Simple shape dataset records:
┌──
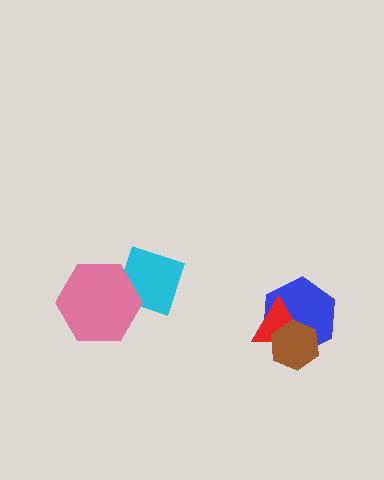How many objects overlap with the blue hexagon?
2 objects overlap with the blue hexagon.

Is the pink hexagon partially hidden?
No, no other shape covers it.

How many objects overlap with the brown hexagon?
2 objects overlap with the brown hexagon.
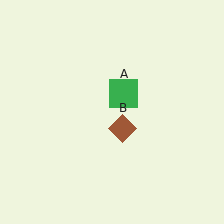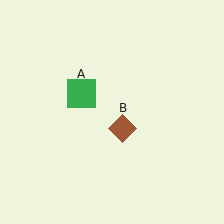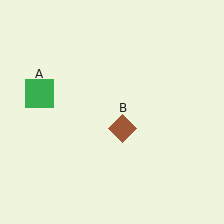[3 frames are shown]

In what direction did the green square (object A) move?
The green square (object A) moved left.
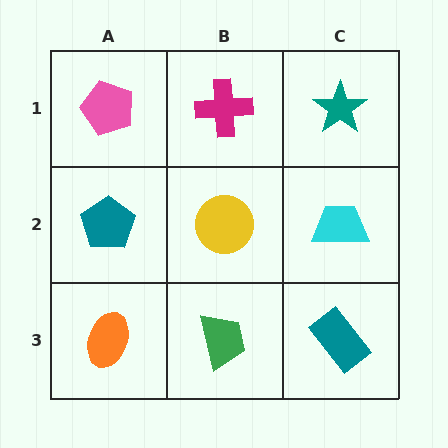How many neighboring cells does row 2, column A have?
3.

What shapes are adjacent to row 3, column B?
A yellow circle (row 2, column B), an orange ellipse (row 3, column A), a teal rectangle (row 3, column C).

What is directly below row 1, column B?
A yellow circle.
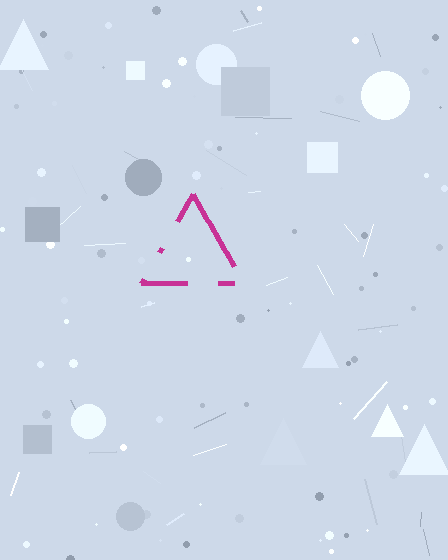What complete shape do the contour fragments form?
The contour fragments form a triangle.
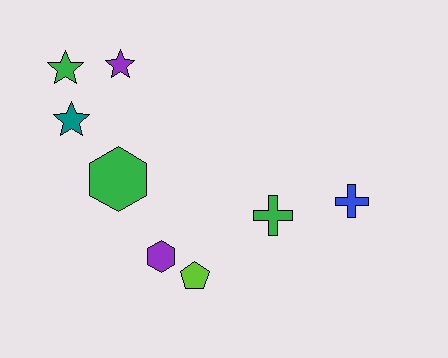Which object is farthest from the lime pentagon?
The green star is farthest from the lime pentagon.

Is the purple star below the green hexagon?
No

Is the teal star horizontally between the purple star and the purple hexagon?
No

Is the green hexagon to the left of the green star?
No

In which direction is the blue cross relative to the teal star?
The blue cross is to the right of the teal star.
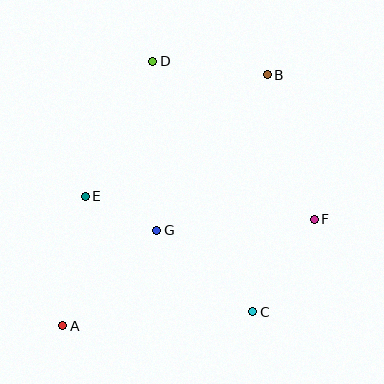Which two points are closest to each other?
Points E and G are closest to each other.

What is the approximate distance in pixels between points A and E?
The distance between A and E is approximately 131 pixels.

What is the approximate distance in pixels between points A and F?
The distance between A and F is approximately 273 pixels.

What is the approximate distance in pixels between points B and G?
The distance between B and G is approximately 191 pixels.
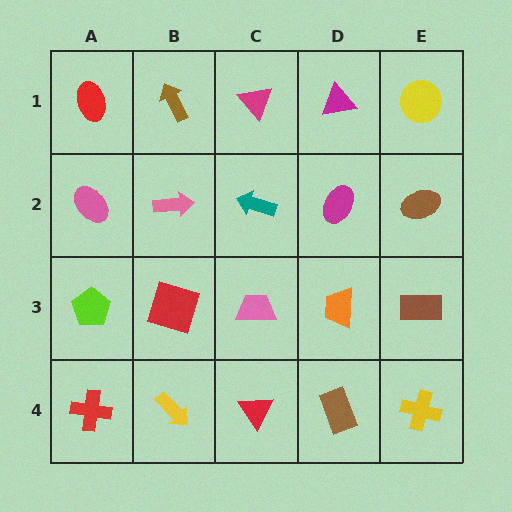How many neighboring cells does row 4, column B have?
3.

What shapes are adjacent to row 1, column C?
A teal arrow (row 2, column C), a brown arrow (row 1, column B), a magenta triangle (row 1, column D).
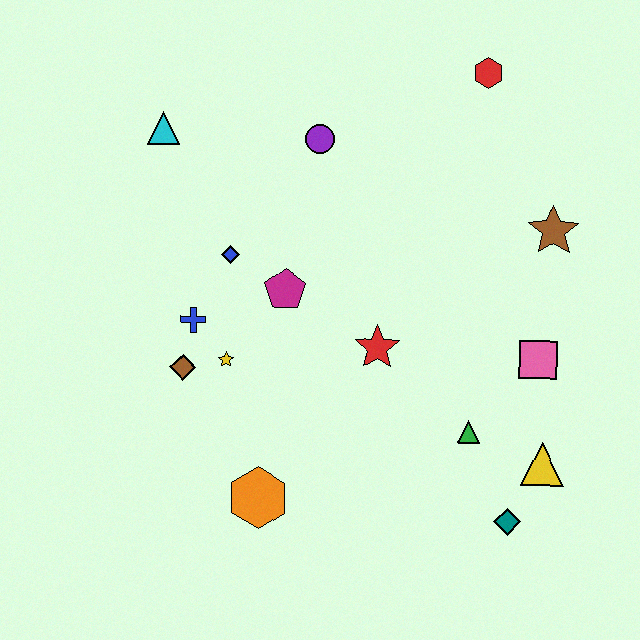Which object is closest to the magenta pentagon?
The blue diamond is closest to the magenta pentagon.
└──
### WORK INSTRUCTION
Only the lines from the start of the records to the line with "[3 frames are shown]" belong in the copy. Print them exactly, minus pictures.

### OUTPUT BELOW
How many objects overlap with the blue hexagon?
2 objects overlap with the blue hexagon.

Is the pink hexagon partially hidden?
No, no other shape covers it.

How many objects overlap with the brown hexagon?
2 objects overlap with the brown hexagon.
[3 frames are shown]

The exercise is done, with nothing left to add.